INSTRUCTION:
Everything from the line holding "Part of a yellow" to the end of the listing below should be copied exactly, line for line, minus the pictures.

Dataset items about geometric figures:
==*==

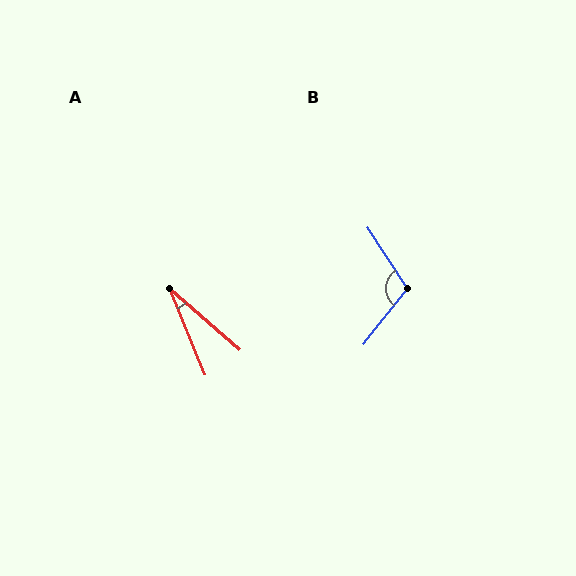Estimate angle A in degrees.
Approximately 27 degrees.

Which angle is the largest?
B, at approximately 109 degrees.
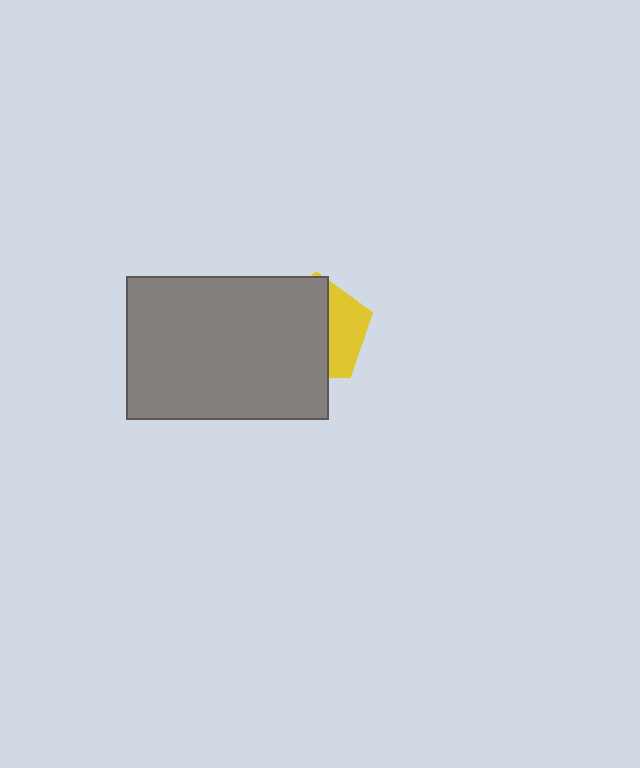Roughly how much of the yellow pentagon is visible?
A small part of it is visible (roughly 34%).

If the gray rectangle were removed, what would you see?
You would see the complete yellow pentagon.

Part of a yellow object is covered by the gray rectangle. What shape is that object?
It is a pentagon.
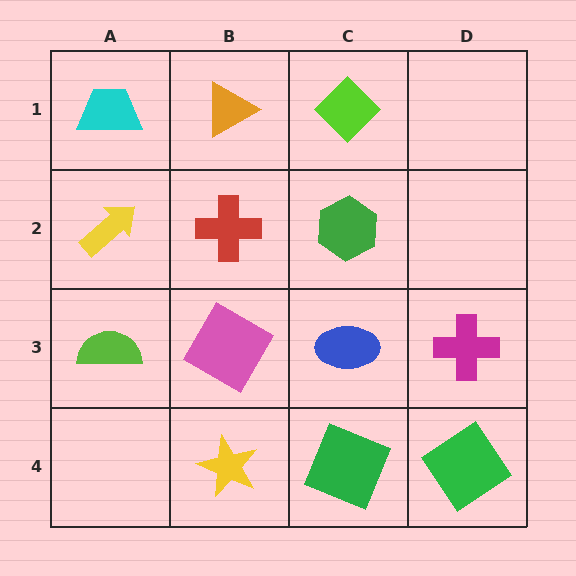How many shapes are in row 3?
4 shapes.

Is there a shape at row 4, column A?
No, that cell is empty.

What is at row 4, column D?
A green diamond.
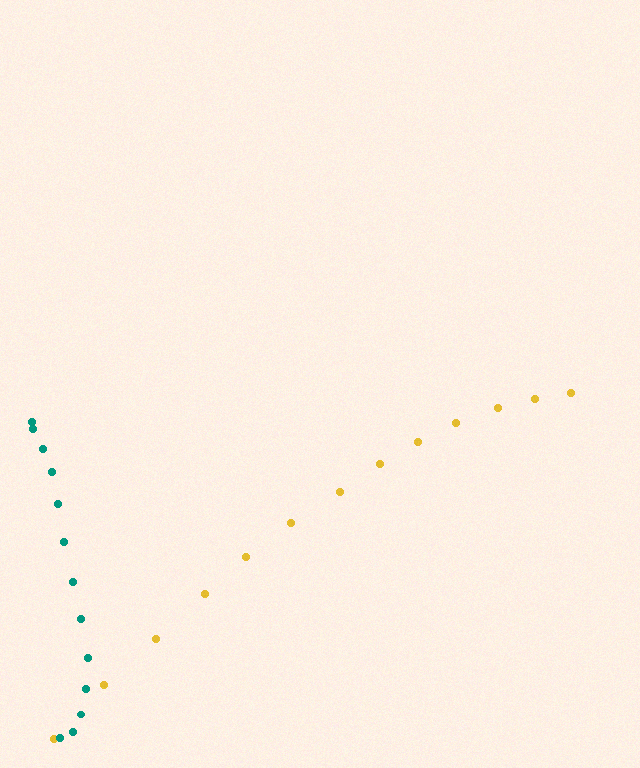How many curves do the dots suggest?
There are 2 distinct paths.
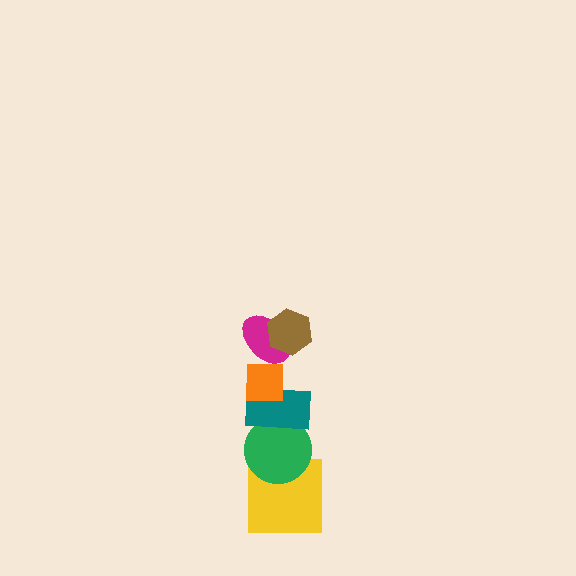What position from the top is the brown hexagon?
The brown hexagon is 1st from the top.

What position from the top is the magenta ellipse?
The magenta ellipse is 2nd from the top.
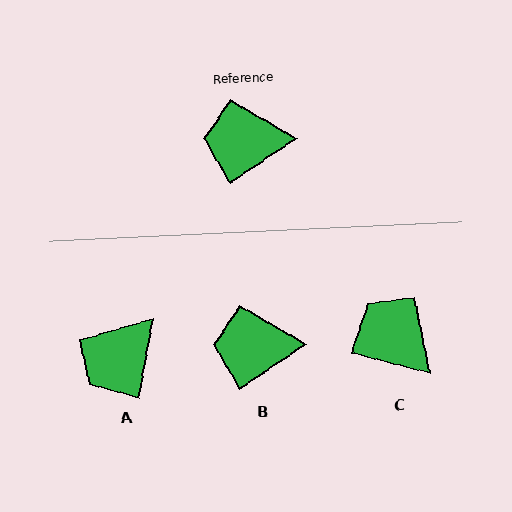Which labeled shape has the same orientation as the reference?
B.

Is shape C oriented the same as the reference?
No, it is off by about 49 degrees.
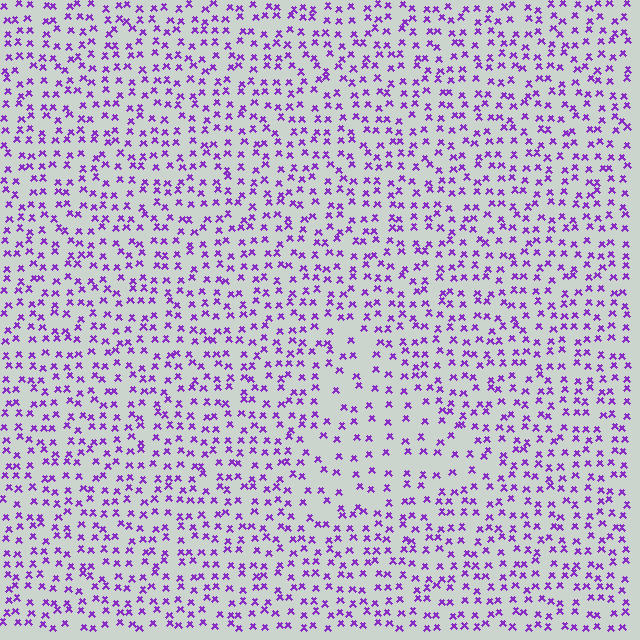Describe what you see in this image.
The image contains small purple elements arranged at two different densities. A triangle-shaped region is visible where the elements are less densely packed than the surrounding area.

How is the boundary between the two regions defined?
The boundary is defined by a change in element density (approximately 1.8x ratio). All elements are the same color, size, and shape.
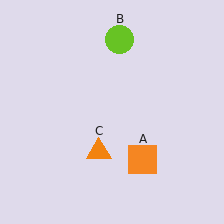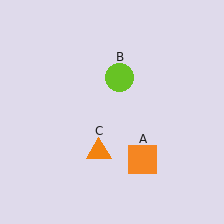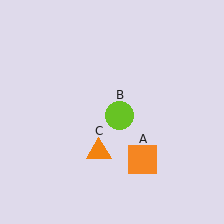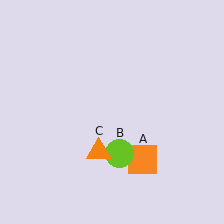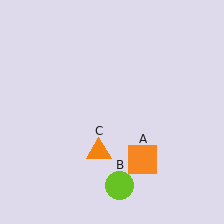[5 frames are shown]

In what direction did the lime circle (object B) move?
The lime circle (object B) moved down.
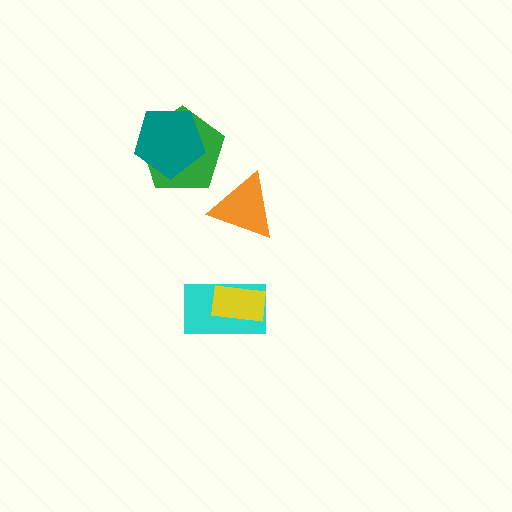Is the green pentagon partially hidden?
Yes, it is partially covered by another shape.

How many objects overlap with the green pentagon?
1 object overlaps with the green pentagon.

==*==

EXERCISE RESPONSE:
Part of a yellow object is covered by the gray rectangle. What shape is that object?
It is a pentagon.
How many shapes are in row 3?
4 shapes.

Is there a shape at row 4, column A?
No, that cell is empty.

What is at row 4, column D?
A green diamond.
How many curves do the dots suggest?
There are 2 distinct paths.
What position from the top is the brown hexagon?
The brown hexagon is 1st from the top.

What position from the top is the magenta ellipse?
The magenta ellipse is 2nd from the top.
Which labeled shape has the same orientation as the reference?
B.

Is shape C oriented the same as the reference?
No, it is off by about 49 degrees.
Describe what you see in this image.
The image contains small purple elements arranged at two different densities. A triangle-shaped region is visible where the elements are less densely packed than the surrounding area.

How is the boundary between the two regions defined?
The boundary is defined by a change in element density (approximately 1.8x ratio). All elements are the same color, size, and shape.
[5 frames are shown]

In what direction did the lime circle (object B) move?
The lime circle (object B) moved down.
Is the green pentagon partially hidden?
Yes, it is partially covered by another shape.

How many objects overlap with the green pentagon?
1 object overlaps with the green pentagon.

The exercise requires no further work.